Stated exercise →
Restate all the material verbatim, except for the pictures.

--- start of Record list ---

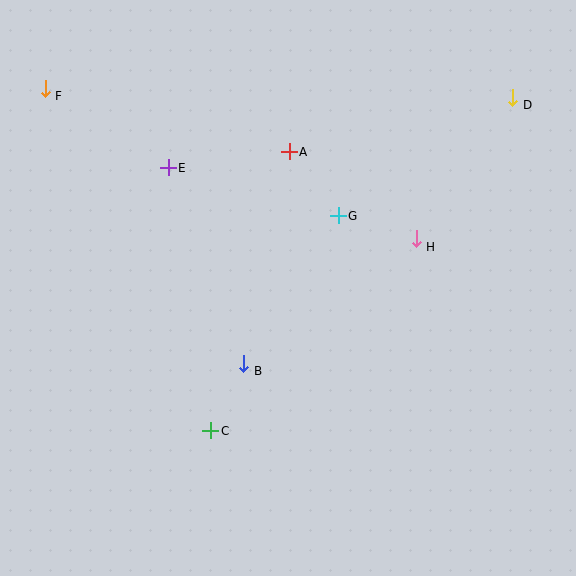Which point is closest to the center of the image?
Point G at (338, 216) is closest to the center.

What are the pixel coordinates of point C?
Point C is at (211, 431).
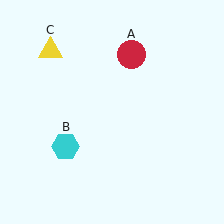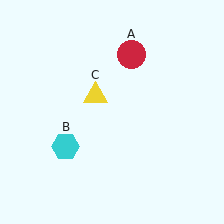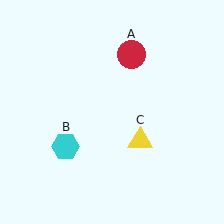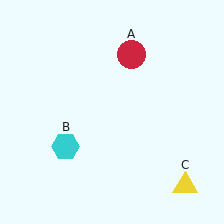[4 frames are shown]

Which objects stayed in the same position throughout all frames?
Red circle (object A) and cyan hexagon (object B) remained stationary.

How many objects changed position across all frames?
1 object changed position: yellow triangle (object C).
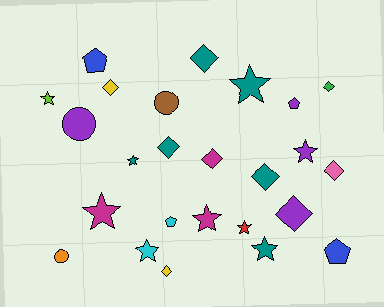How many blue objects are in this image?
There are 2 blue objects.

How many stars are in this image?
There are 9 stars.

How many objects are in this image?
There are 25 objects.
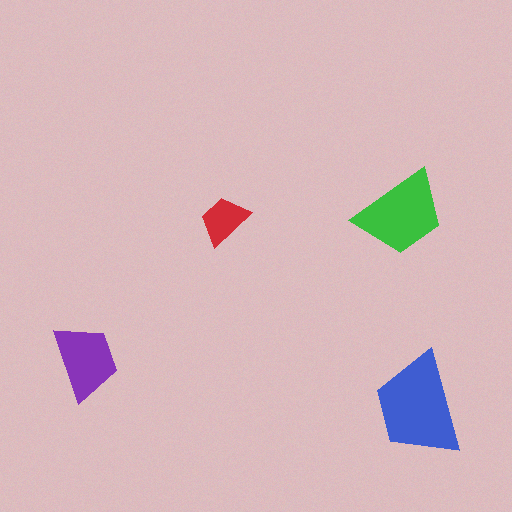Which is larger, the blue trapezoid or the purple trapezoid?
The blue one.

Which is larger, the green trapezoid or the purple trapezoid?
The green one.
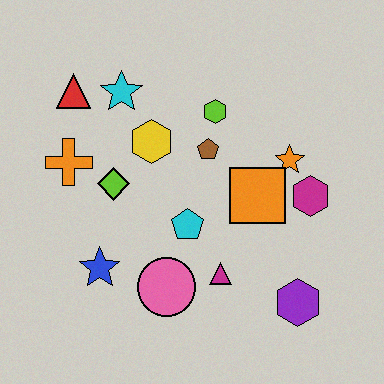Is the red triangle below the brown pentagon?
No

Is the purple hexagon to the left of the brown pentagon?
No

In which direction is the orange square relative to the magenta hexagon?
The orange square is to the left of the magenta hexagon.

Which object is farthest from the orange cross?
The purple hexagon is farthest from the orange cross.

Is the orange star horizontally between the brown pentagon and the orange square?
No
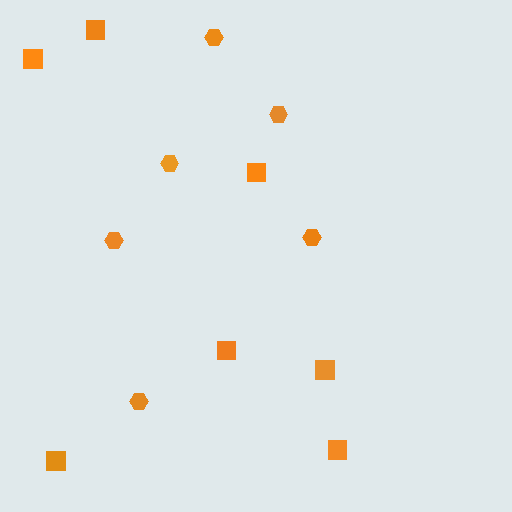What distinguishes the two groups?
There are 2 groups: one group of squares (7) and one group of hexagons (6).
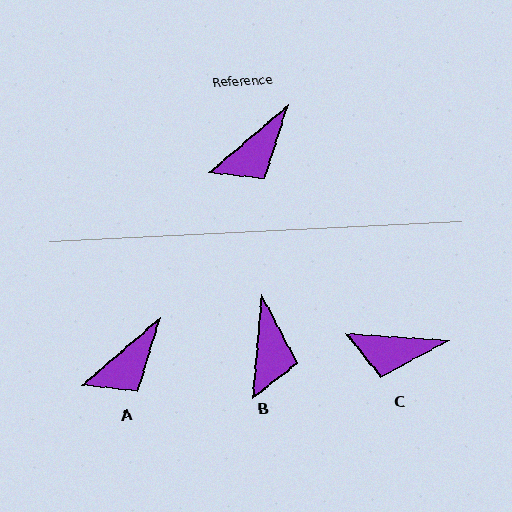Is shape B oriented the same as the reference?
No, it is off by about 45 degrees.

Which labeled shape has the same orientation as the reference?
A.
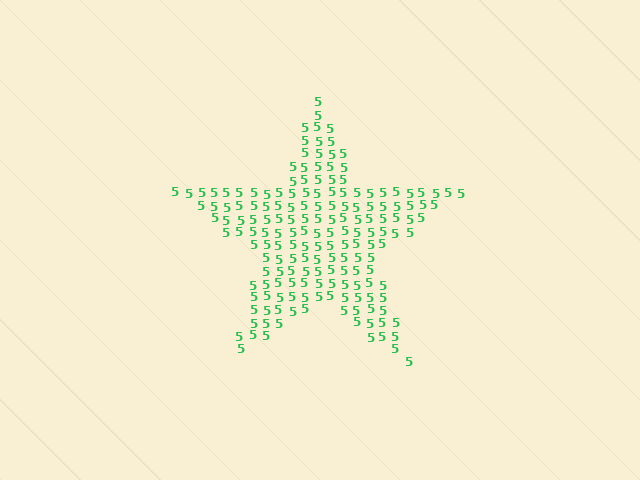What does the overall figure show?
The overall figure shows a star.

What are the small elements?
The small elements are digit 5's.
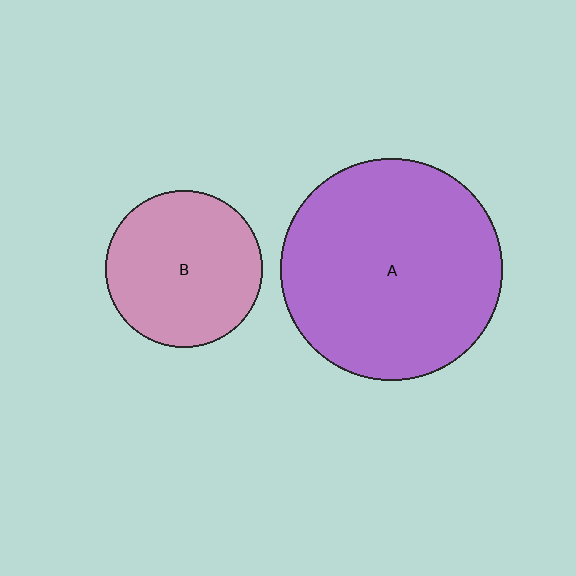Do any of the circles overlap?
No, none of the circles overlap.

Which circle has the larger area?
Circle A (purple).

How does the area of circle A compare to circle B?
Approximately 2.0 times.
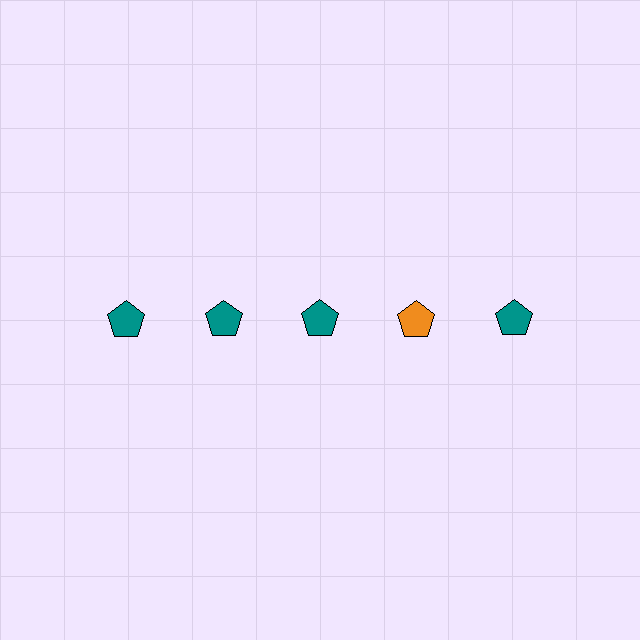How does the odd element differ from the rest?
It has a different color: orange instead of teal.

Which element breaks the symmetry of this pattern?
The orange pentagon in the top row, second from right column breaks the symmetry. All other shapes are teal pentagons.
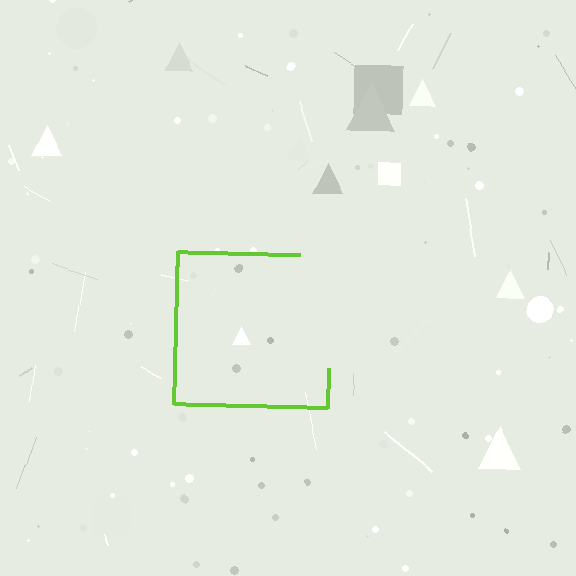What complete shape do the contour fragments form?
The contour fragments form a square.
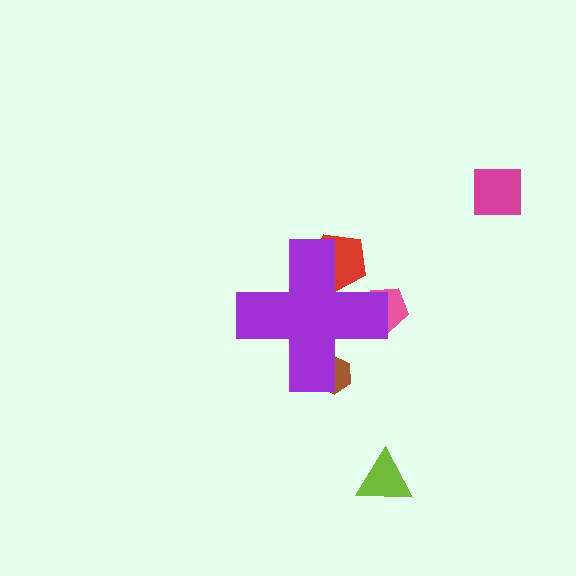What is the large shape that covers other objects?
A purple cross.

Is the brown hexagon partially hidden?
Yes, the brown hexagon is partially hidden behind the purple cross.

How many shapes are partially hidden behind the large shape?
3 shapes are partially hidden.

--- end of Record list ---

Solution →
Which point is closest to the center of the image?
Point G at (338, 216) is closest to the center.

What are the pixel coordinates of point C?
Point C is at (211, 431).
[4 frames are shown]

Which objects stayed in the same position throughout all frames?
Red circle (object A) and cyan hexagon (object B) remained stationary.

How many objects changed position across all frames?
1 object changed position: yellow triangle (object C).
How many blue objects are in this image?
There are 2 blue objects.

How many stars are in this image?
There are 9 stars.

How many objects are in this image?
There are 25 objects.
Which is larger, the blue trapezoid or the purple trapezoid?
The blue one.

Which is larger, the green trapezoid or the purple trapezoid?
The green one.
Is the red triangle below the brown pentagon?
No

Is the purple hexagon to the left of the brown pentagon?
No

In which direction is the orange square relative to the magenta hexagon?
The orange square is to the left of the magenta hexagon.

Which object is farthest from the orange cross?
The purple hexagon is farthest from the orange cross.

Is the orange star horizontally between the brown pentagon and the orange square?
No
What distinguishes the two groups?
There are 2 groups: one group of squares (7) and one group of hexagons (6).
Is shape B oriented the same as the reference?
No, it is off by about 45 degrees.

Which labeled shape has the same orientation as the reference?
A.
What does the overall figure show?
The overall figure shows a star.

What are the small elements?
The small elements are digit 5's.
Do any of the circles overlap?
No, none of the circles overlap.

Which circle has the larger area?
Circle A (purple).

How does the area of circle A compare to circle B?
Approximately 2.0 times.
How does the odd element differ from the rest?
It has a different color: orange instead of teal.

Which element breaks the symmetry of this pattern?
The orange pentagon in the top row, second from right column breaks the symmetry. All other shapes are teal pentagons.
What complete shape do the contour fragments form?
The contour fragments form a square.
What is the large shape that covers other objects?
A purple cross.

Is the brown hexagon partially hidden?
Yes, the brown hexagon is partially hidden behind the purple cross.

How many shapes are partially hidden behind the large shape?
3 shapes are partially hidden.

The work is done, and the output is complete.